### [TASK BRIEF]
Lift out, unaltered, the lines of the material below between the line holding "In which direction" and the line holding "Which object is farthest", counting both.

### [DATA FOR THE TASK]
----------

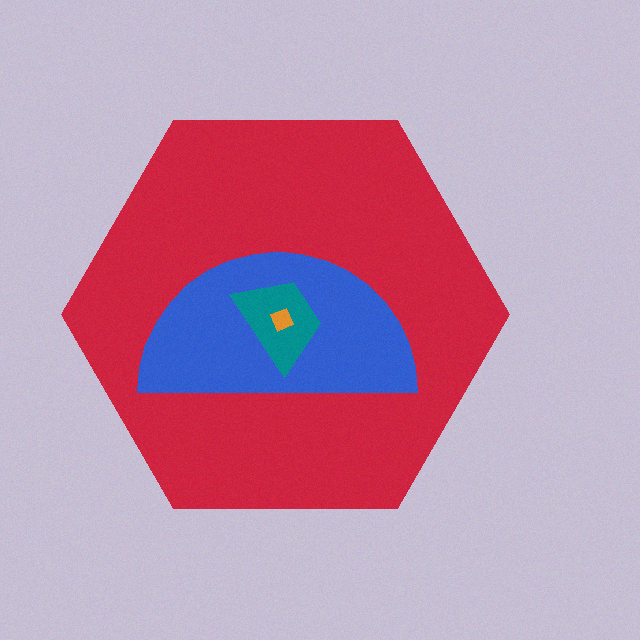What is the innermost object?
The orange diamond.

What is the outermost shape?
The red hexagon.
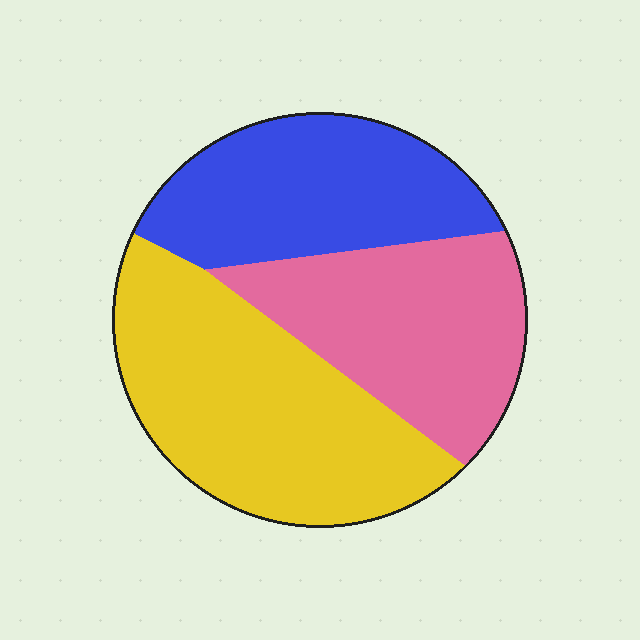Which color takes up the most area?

----------

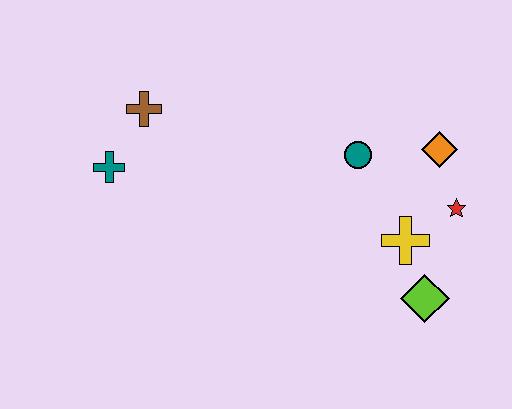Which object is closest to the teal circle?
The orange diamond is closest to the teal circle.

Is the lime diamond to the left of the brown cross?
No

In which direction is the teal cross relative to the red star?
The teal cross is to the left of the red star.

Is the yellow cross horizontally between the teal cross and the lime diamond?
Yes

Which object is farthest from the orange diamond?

----------

### [FULL OUTPUT]
In which direction is the teal cross relative to the red star?
The teal cross is to the left of the red star.

Is the yellow cross horizontally between the teal cross and the lime diamond?
Yes

Which object is farthest from the orange diamond?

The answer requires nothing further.